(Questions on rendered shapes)
■ ■ ■ ■

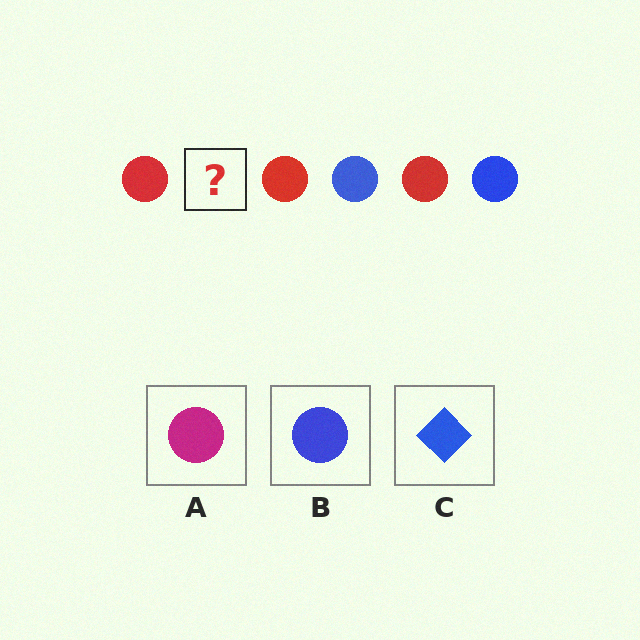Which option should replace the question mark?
Option B.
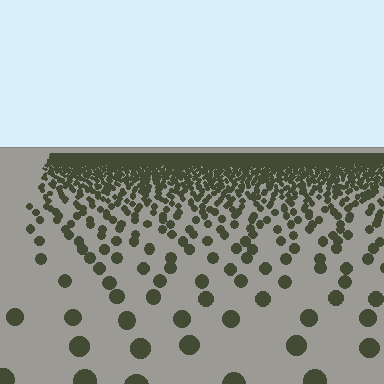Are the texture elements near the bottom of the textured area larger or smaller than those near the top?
Larger. Near the bottom, elements are closer to the viewer and appear at a bigger on-screen size.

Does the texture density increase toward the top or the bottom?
Density increases toward the top.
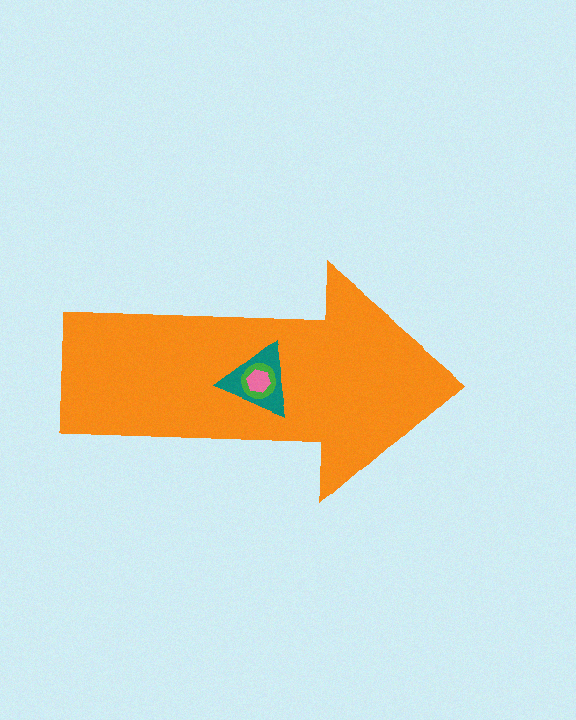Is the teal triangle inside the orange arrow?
Yes.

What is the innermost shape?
The pink hexagon.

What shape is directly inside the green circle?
The pink hexagon.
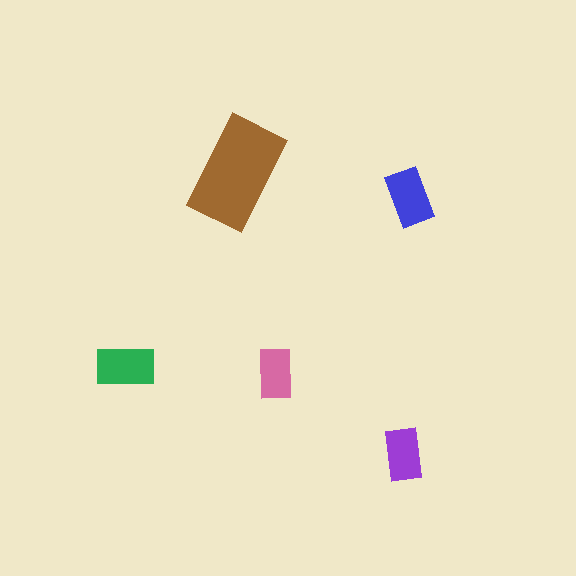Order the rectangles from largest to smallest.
the brown one, the green one, the blue one, the purple one, the pink one.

■ ■ ■ ■

== Task objective ==
Repeat the records above verbatim, with no pictures in the result.

== Solution to this task ==
Which option should replace the question mark?
Option B.
Are the texture elements near the bottom of the textured area larger or smaller than those near the top?
Larger. Near the bottom, elements are closer to the viewer and appear at a bigger on-screen size.

Does the texture density increase toward the top or the bottom?
Density increases toward the top.
Is the teal triangle inside the orange arrow?
Yes.

What is the innermost shape?
The pink hexagon.

What shape is directly inside the green circle?
The pink hexagon.
Order the rectangles from largest to smallest.
the brown one, the green one, the blue one, the purple one, the pink one.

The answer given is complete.